Print, exactly and with both ends included, the lines below that run from the one containing "Is the brown cross partially hidden?" to the one containing "What is the range of the thermometer scale?". Pictures are omitted.

- **Source material**:
-.-.-

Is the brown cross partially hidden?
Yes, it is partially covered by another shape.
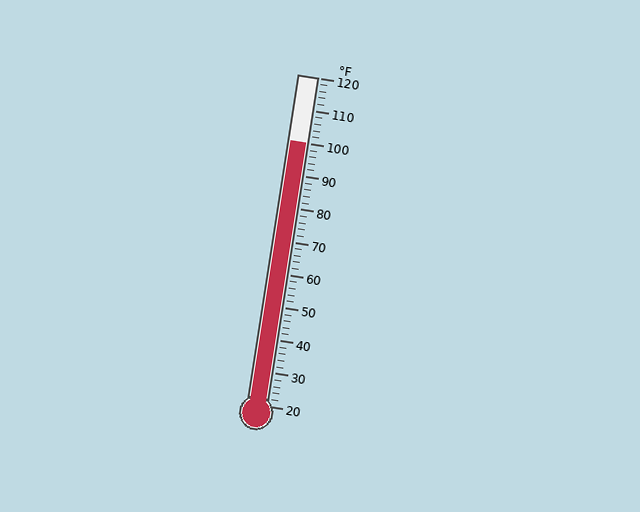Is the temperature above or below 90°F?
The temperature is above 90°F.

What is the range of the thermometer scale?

-.-.-

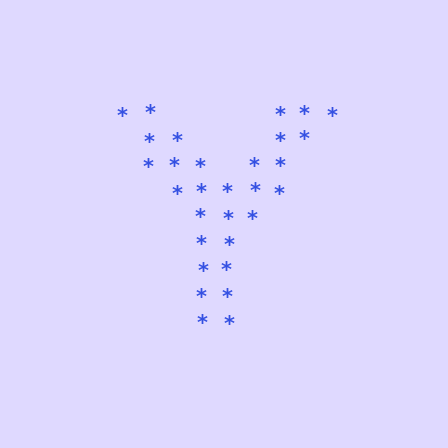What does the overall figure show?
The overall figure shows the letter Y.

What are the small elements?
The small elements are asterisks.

-.-.-

- **Response to this task**:
Is the brown cross partially hidden?
Yes, it is partially covered by another shape.
Is the temperature above or below 90°F?
The temperature is above 90°F.

What is the range of the thermometer scale?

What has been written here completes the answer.